[Visual perception records]

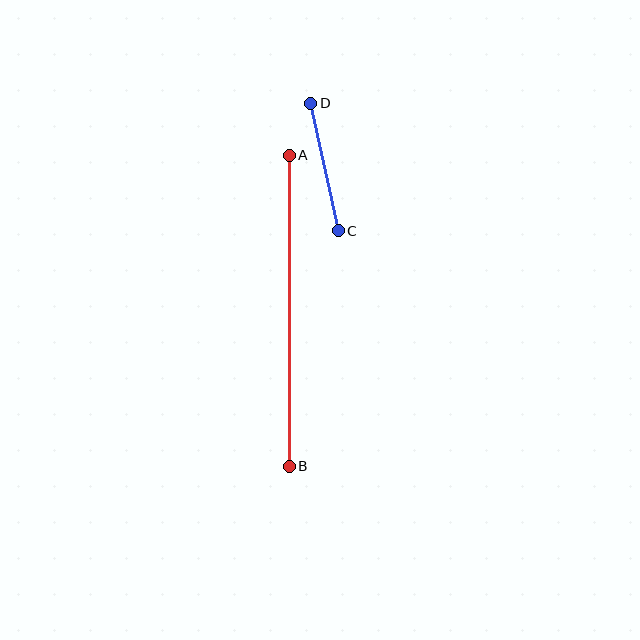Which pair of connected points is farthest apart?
Points A and B are farthest apart.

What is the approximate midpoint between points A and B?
The midpoint is at approximately (289, 311) pixels.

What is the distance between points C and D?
The distance is approximately 130 pixels.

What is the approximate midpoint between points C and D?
The midpoint is at approximately (324, 167) pixels.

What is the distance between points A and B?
The distance is approximately 311 pixels.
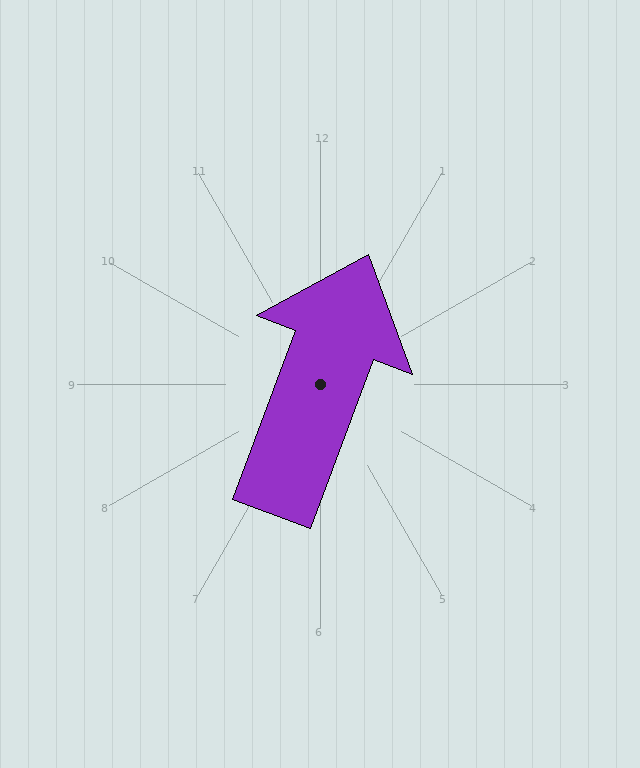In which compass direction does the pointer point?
North.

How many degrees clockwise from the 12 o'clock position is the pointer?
Approximately 21 degrees.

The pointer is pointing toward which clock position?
Roughly 1 o'clock.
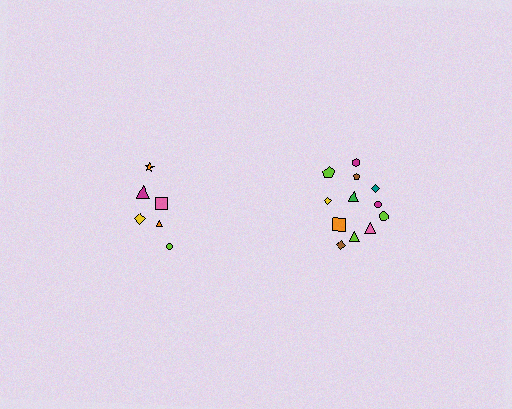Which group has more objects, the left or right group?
The right group.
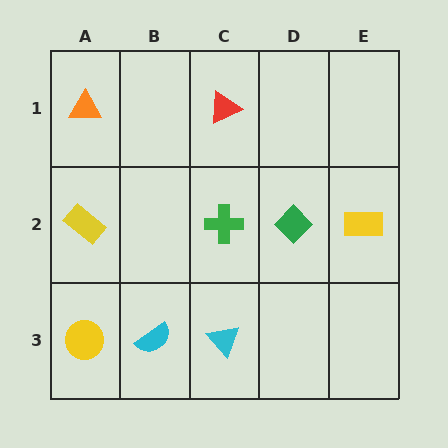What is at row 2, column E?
A yellow rectangle.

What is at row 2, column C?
A green cross.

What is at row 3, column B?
A cyan semicircle.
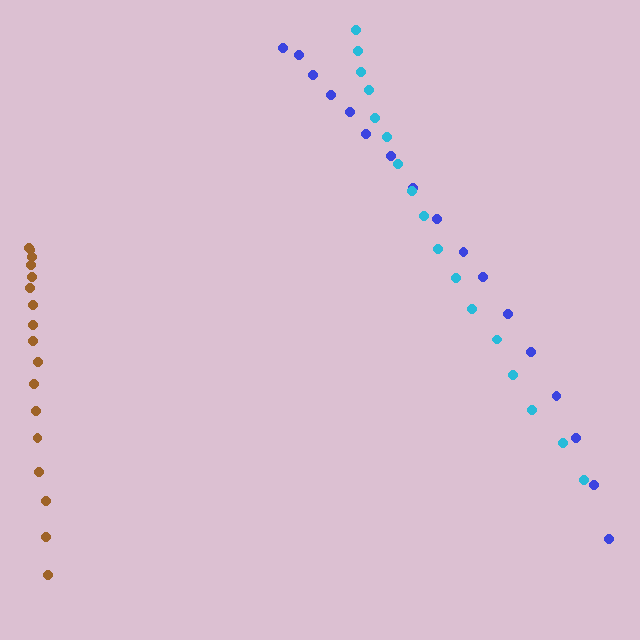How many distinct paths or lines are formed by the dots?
There are 3 distinct paths.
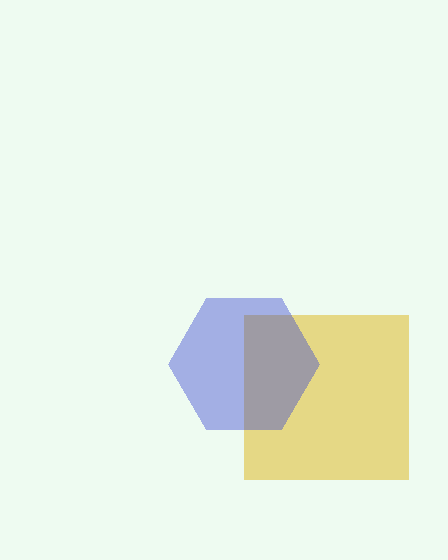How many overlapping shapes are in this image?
There are 2 overlapping shapes in the image.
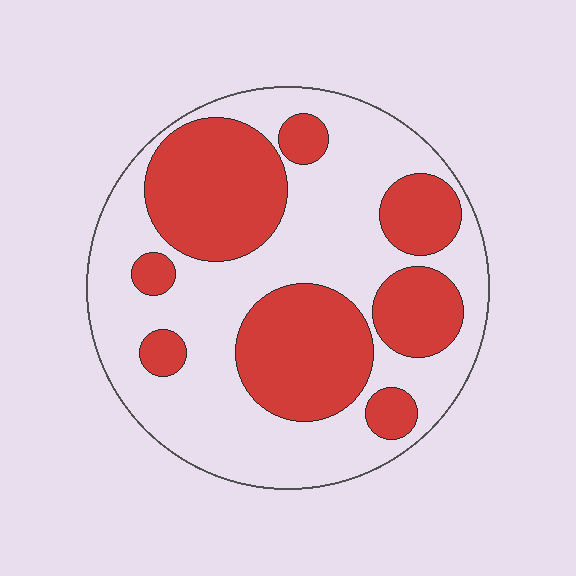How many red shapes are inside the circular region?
8.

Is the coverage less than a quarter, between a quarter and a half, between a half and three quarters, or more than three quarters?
Between a quarter and a half.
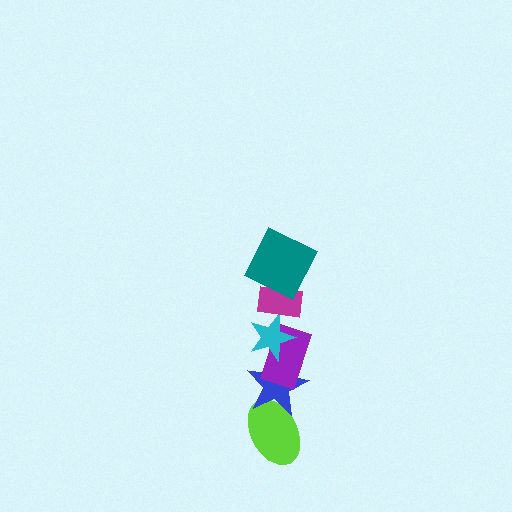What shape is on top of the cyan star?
The magenta rectangle is on top of the cyan star.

◆ Exercise objective:
Give back all entries exactly. No pictures belong in the copy.

◆ Result of this exercise:
Which pair of connected points is farthest apart?
Points A and B are farthest apart.

What is the approximate midpoint between points A and B?
The midpoint is at approximately (289, 311) pixels.

What is the distance between points C and D?
The distance is approximately 130 pixels.

What is the approximate midpoint between points C and D?
The midpoint is at approximately (324, 167) pixels.

What is the distance between points A and B?
The distance is approximately 311 pixels.
In which compass direction does the pointer point?
North.

How many degrees clockwise from the 12 o'clock position is the pointer?
Approximately 21 degrees.

The pointer is pointing toward which clock position?
Roughly 1 o'clock.
Which group has more objects, the left or right group?
The right group.
What is at row 2, column E?
A yellow rectangle.

What is at row 2, column C?
A green cross.

What is at row 3, column B?
A cyan semicircle.
How many distinct paths or lines are formed by the dots?
There are 3 distinct paths.
How many overlapping shapes are in this image?
There are 2 overlapping shapes in the image.
How many red shapes are inside the circular region?
8.

Is the coverage less than a quarter, between a quarter and a half, between a half and three quarters, or more than three quarters?
Between a quarter and a half.
What shape is on top of the cyan star?
The magenta rectangle is on top of the cyan star.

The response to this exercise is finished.